- REQUIRED WORK: Omitting all pictures, copy word for word the lines from the line containing "How many hexagons are in this image?" through the final line of the entries.
>> Begin EXTRACTED MATERIAL
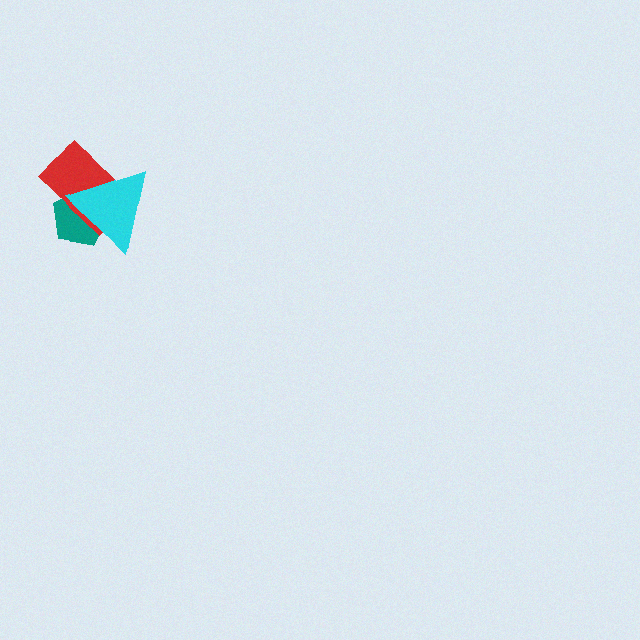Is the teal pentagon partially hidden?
Yes, it is partially covered by another shape.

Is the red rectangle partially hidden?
Yes, it is partially covered by another shape.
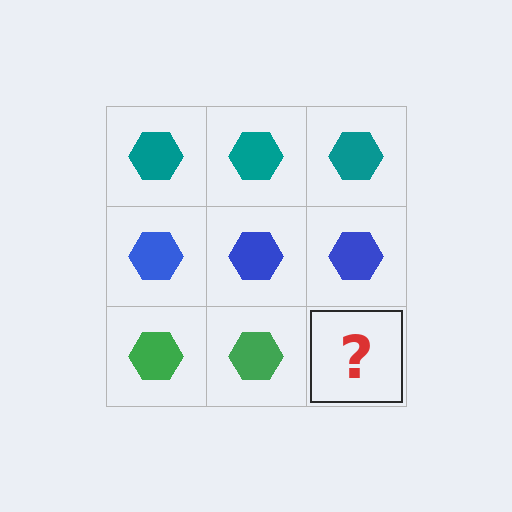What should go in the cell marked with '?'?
The missing cell should contain a green hexagon.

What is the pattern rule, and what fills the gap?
The rule is that each row has a consistent color. The gap should be filled with a green hexagon.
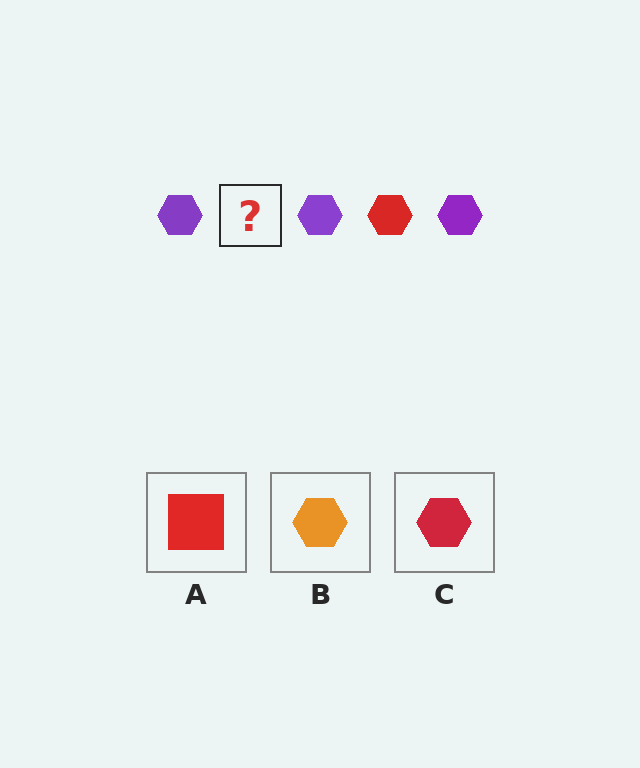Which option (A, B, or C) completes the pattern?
C.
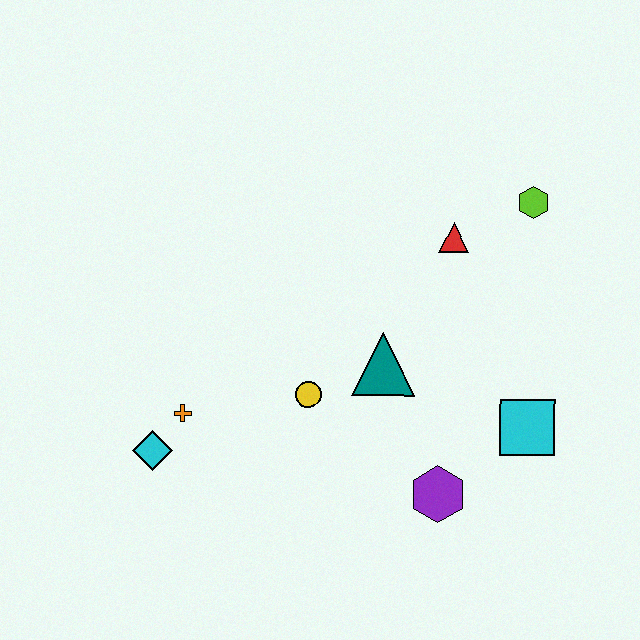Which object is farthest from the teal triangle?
The cyan diamond is farthest from the teal triangle.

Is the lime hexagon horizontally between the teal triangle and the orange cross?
No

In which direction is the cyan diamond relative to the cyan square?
The cyan diamond is to the left of the cyan square.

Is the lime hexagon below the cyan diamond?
No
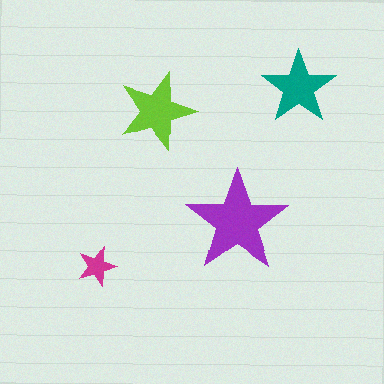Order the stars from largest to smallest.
the purple one, the lime one, the teal one, the magenta one.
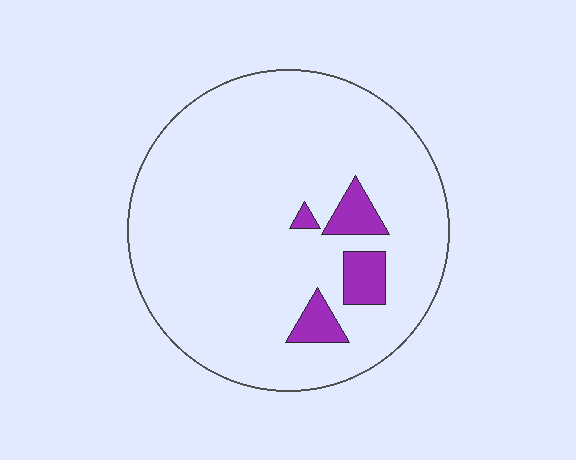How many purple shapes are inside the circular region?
4.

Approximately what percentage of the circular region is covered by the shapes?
Approximately 10%.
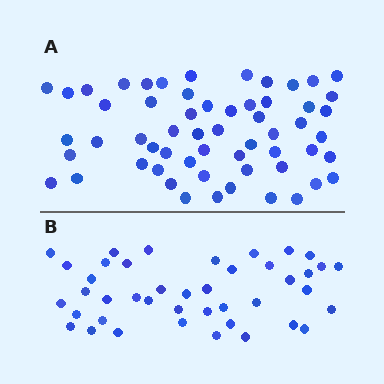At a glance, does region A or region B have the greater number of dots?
Region A (the top region) has more dots.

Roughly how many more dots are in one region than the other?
Region A has approximately 15 more dots than region B.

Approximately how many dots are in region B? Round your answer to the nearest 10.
About 40 dots. (The exact count is 42, which rounds to 40.)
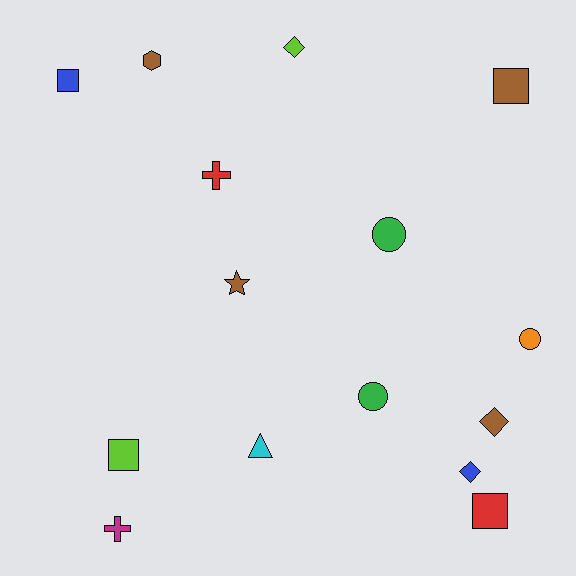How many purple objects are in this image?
There are no purple objects.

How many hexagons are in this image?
There is 1 hexagon.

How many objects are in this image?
There are 15 objects.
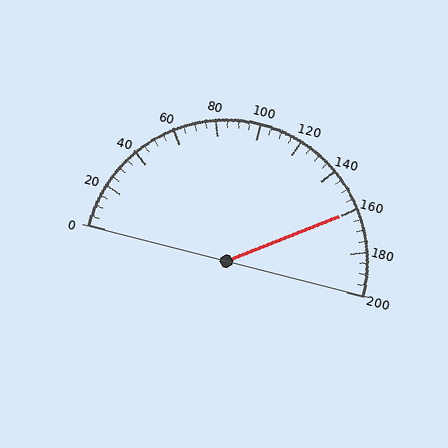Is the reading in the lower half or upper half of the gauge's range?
The reading is in the upper half of the range (0 to 200).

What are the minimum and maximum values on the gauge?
The gauge ranges from 0 to 200.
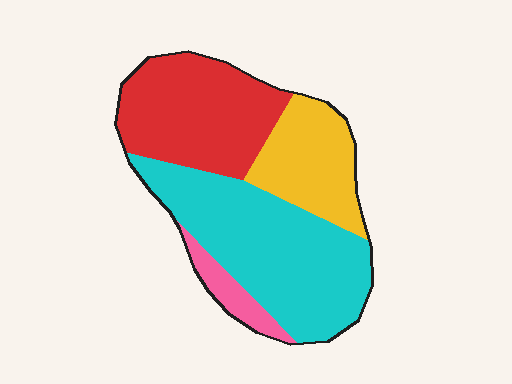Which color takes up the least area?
Pink, at roughly 5%.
>> End EXTRACTED MATERIAL
- ANSWER TO THE TASK:
How many hexagons are in this image?
There is 1 hexagon.

How many objects are in this image?
There are 15 objects.
Is the reading in the lower half or upper half of the gauge's range?
The reading is in the upper half of the range (0 to 200).

What are the minimum and maximum values on the gauge?
The gauge ranges from 0 to 200.
Which color takes up the least area?
Pink, at roughly 5%.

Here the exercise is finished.